* _Problem requirements_
Working from the data below, reproduce exactly the lines starting at the one that holds "What is the interval" and ending at the one that holds "[5 frames are shown]". Pictures are excluded.

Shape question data
┌──
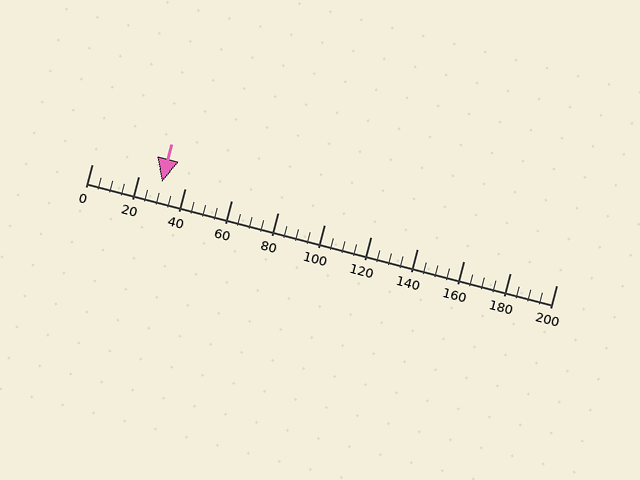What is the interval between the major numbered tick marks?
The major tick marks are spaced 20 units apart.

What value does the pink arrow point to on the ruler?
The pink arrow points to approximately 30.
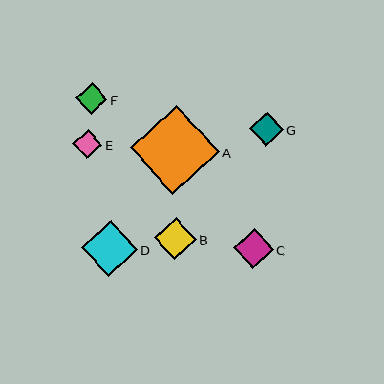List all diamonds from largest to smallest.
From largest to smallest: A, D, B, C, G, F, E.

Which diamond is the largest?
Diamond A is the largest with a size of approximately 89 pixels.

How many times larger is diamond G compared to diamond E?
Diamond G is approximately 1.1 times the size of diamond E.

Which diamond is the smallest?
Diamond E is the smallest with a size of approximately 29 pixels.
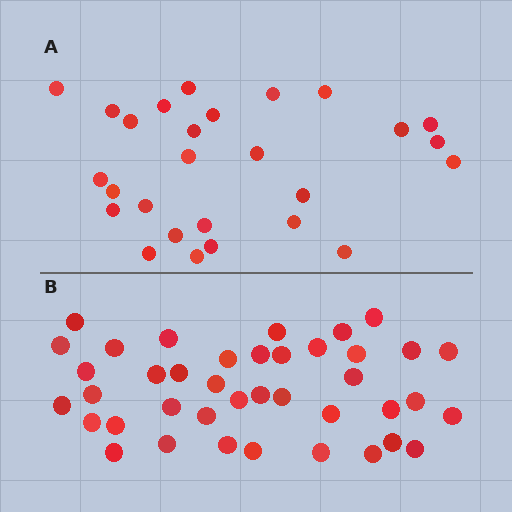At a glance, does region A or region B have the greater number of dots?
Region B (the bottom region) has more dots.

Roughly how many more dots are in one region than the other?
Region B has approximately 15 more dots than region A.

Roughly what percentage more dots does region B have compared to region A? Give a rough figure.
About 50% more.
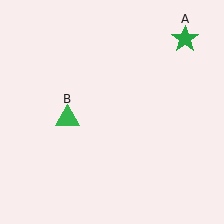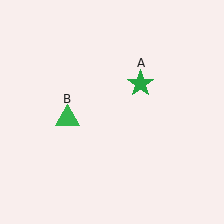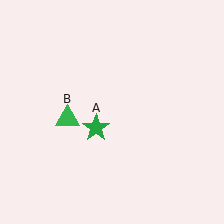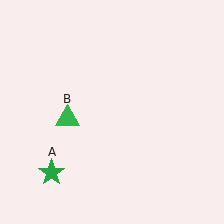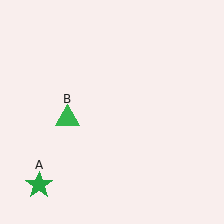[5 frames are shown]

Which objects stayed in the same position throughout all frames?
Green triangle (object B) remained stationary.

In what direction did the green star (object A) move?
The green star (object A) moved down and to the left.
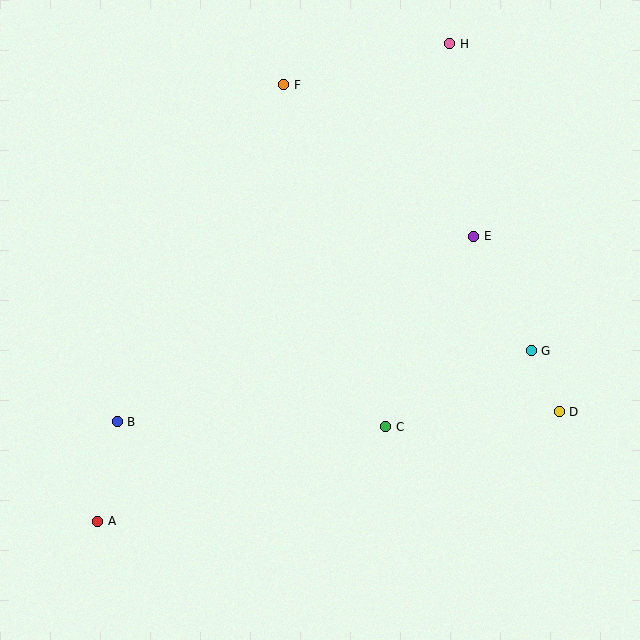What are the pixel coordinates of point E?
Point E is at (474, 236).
└──
┌──
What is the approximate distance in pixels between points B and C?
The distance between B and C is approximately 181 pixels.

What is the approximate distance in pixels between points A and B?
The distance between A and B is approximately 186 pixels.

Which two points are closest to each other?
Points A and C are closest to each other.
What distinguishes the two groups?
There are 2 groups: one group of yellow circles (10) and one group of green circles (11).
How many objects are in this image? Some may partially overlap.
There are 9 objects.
└──
┌──
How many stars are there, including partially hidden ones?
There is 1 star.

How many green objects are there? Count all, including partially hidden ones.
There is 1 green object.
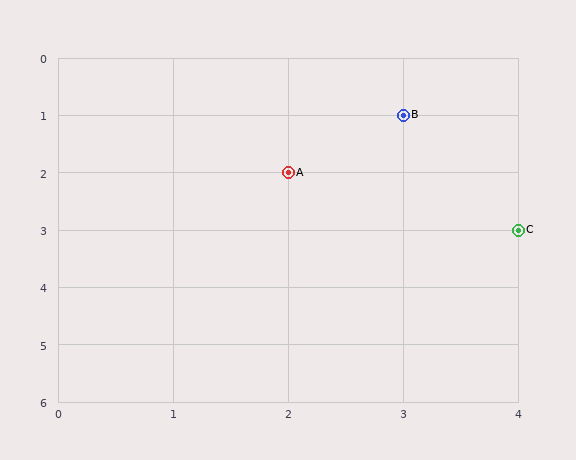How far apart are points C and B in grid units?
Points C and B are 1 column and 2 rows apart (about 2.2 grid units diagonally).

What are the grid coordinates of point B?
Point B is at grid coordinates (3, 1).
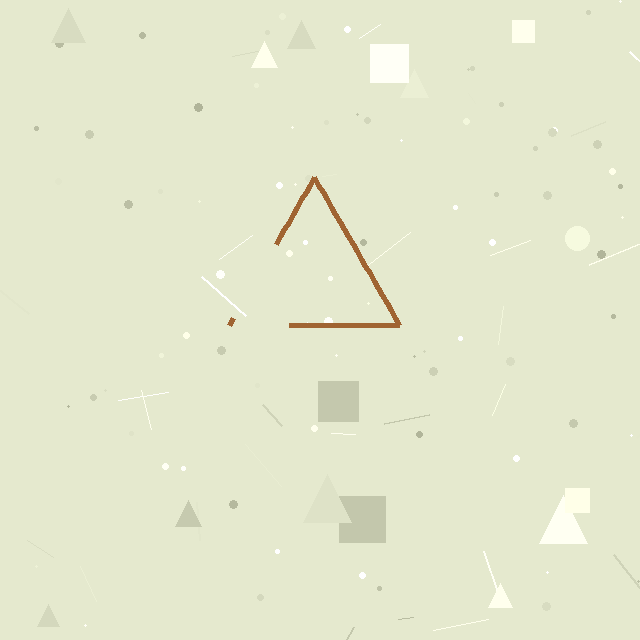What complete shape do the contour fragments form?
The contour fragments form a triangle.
└──
* _Answer to the task_
What is the interval between the major numbered tick marks?
The major tick marks are spaced 20 units apart.

What value does the pink arrow point to on the ruler?
The pink arrow points to approximately 30.
List all diamonds from largest to smallest.
From largest to smallest: A, D, B, C, G, F, E.

Which diamond is the largest?
Diamond A is the largest with a size of approximately 89 pixels.

How many times larger is diamond G compared to diamond E?
Diamond G is approximately 1.1 times the size of diamond E.

Which diamond is the smallest?
Diamond E is the smallest with a size of approximately 29 pixels.
At a glance, does region A or region B have the greater number of dots?
Region B (the bottom region) has more dots.

Roughly how many more dots are in one region than the other?
Region B has approximately 15 more dots than region A.

Roughly what percentage more dots does region B have compared to region A? Give a rough figure.
About 50% more.
[5 frames are shown]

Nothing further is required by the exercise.